## begin

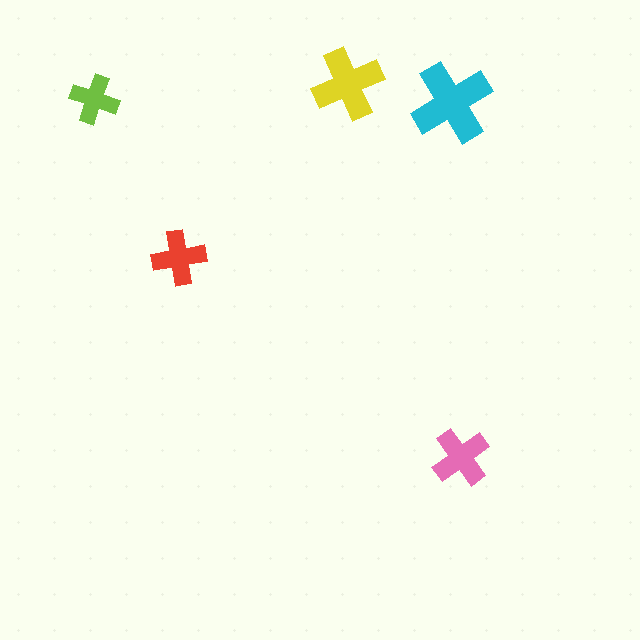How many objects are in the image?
There are 5 objects in the image.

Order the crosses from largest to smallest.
the cyan one, the yellow one, the pink one, the red one, the lime one.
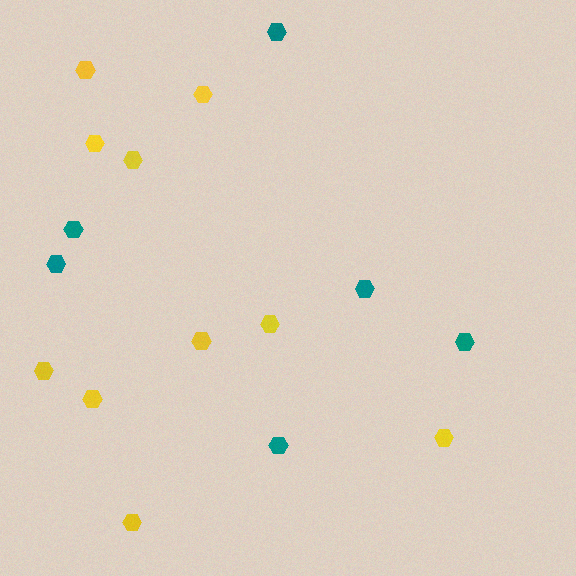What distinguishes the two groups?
There are 2 groups: one group of teal hexagons (6) and one group of yellow hexagons (10).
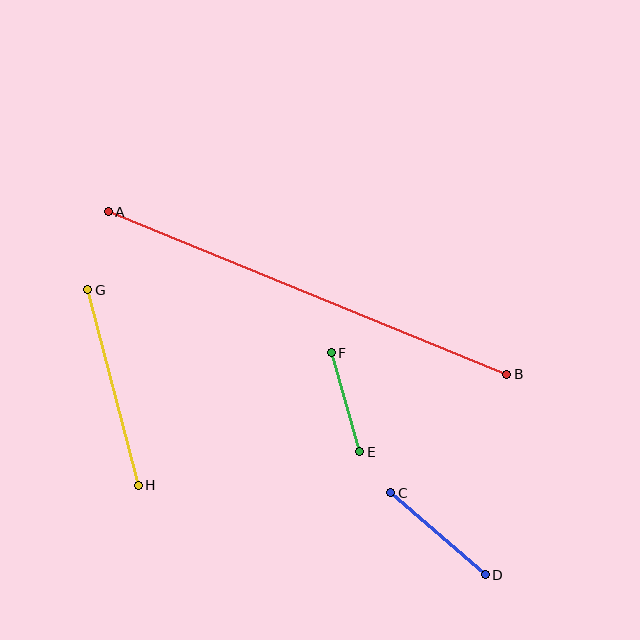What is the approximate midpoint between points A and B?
The midpoint is at approximately (307, 293) pixels.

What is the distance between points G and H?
The distance is approximately 202 pixels.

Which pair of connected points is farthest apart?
Points A and B are farthest apart.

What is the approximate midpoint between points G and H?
The midpoint is at approximately (113, 387) pixels.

## end

Every line from the one containing "What is the approximate midpoint between points G" through the last line must be copied exactly; leave out the rest.

What is the approximate midpoint between points G and H?
The midpoint is at approximately (113, 387) pixels.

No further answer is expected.